GIVEN REQUEST
Reproduce nothing but the lines from the one with "What are the pixel coordinates of point G?" through the one with "What is the innermost shape?", exactly and with both ends. Omit pictures.

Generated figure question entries
** start **
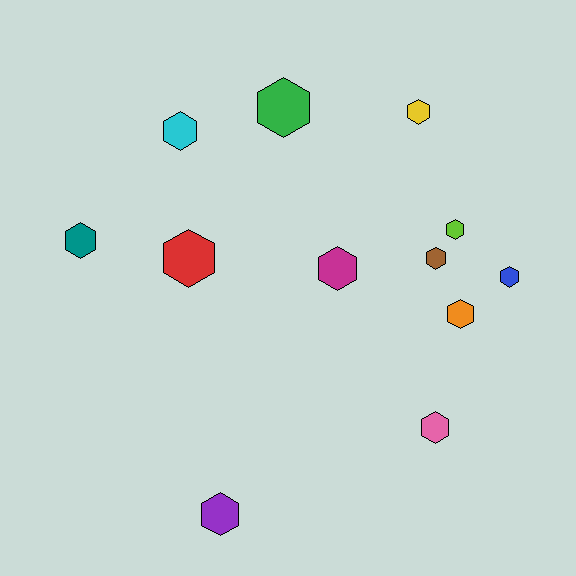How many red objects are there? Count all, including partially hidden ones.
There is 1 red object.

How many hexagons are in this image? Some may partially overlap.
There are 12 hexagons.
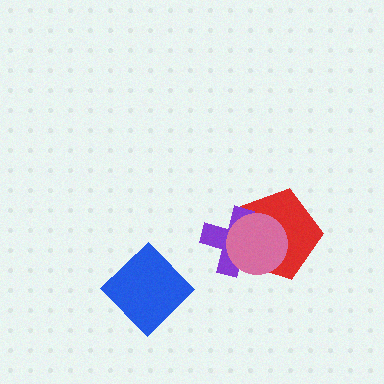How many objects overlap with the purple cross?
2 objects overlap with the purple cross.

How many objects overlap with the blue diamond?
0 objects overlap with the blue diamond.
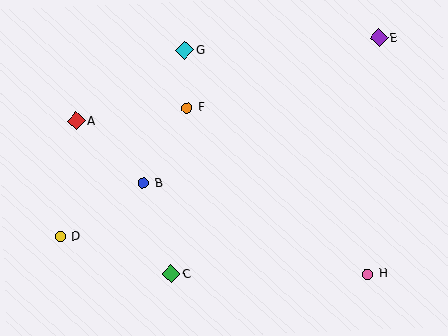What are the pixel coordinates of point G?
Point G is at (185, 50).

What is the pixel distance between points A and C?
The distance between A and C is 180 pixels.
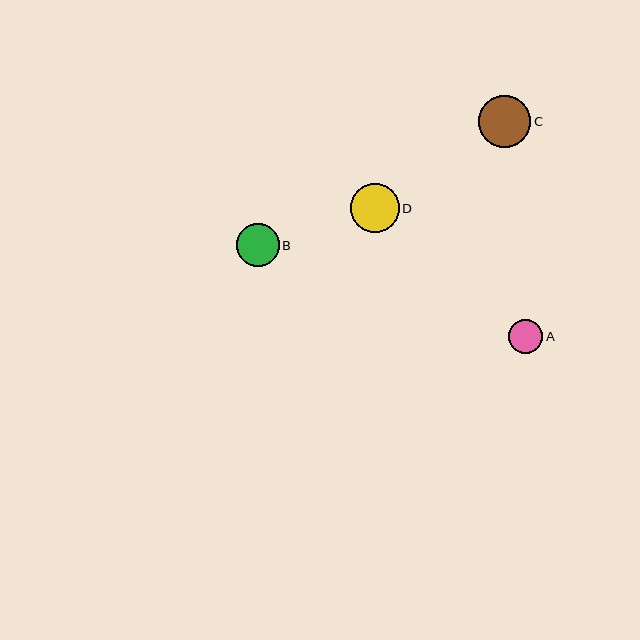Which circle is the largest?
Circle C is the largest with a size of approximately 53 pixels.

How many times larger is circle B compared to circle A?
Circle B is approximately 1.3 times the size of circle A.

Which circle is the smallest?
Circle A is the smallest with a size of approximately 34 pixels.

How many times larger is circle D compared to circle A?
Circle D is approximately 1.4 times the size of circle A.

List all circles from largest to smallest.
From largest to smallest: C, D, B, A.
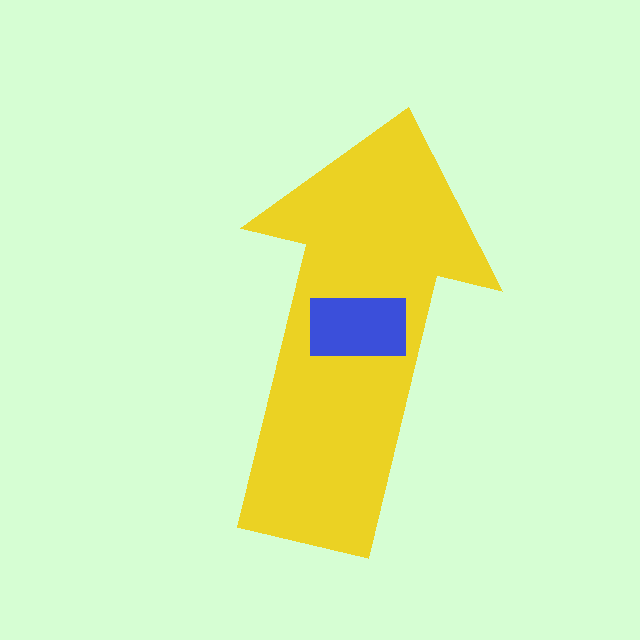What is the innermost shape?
** end **
** start **
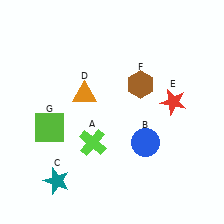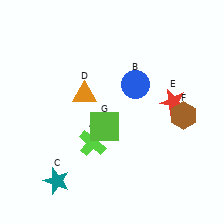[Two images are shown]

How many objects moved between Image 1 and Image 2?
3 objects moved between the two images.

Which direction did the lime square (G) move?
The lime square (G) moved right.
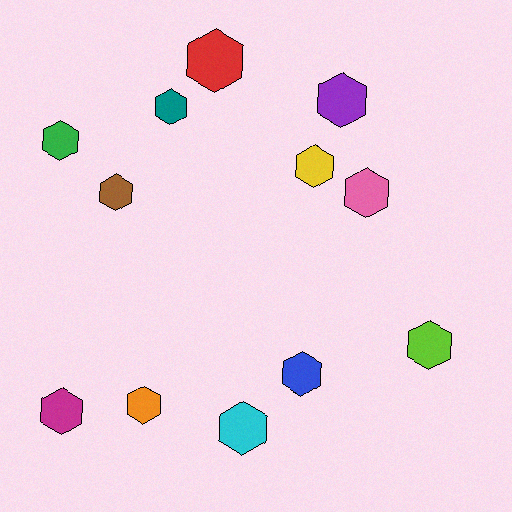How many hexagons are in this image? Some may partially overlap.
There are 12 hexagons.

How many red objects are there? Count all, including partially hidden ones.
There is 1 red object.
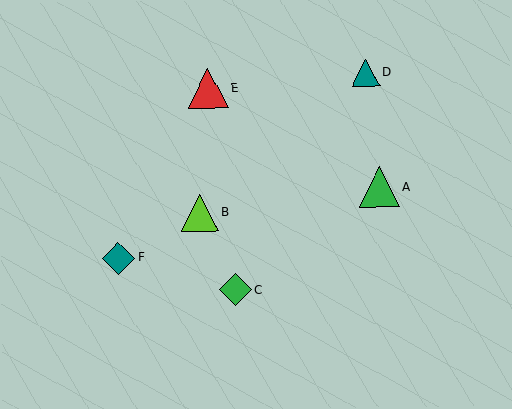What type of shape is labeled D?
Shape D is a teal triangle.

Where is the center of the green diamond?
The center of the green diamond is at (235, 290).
** end **
** start **
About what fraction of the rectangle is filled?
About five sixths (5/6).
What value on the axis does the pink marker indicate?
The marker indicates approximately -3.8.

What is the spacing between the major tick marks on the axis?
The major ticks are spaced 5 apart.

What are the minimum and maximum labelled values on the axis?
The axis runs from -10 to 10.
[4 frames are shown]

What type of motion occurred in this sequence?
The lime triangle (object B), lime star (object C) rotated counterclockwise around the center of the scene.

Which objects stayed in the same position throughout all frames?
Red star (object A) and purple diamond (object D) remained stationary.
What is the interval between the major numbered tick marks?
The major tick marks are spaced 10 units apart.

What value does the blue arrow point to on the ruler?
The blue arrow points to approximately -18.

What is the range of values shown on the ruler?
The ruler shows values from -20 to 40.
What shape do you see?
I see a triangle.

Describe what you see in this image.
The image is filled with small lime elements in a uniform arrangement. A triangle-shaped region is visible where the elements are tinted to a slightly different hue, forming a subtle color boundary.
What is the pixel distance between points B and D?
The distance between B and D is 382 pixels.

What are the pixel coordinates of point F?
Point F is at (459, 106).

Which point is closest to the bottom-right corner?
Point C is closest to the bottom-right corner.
** end **
ANSWER
What are the pixel coordinates of point G?
Point G is at (185, 50).

What is the pixel distance between points A and C?
The distance between A and C is 180 pixels.
Which circle is the largest?
Circle C is the largest with a size of approximately 53 pixels.

How many times larger is circle B compared to circle A?
Circle B is approximately 1.3 times the size of circle A.

Which circle is the smallest?
Circle A is the smallest with a size of approximately 34 pixels.

How many times larger is circle D compared to circle A?
Circle D is approximately 1.4 times the size of circle A.

List all circles from largest to smallest.
From largest to smallest: C, D, B, A.
What is the innermost shape?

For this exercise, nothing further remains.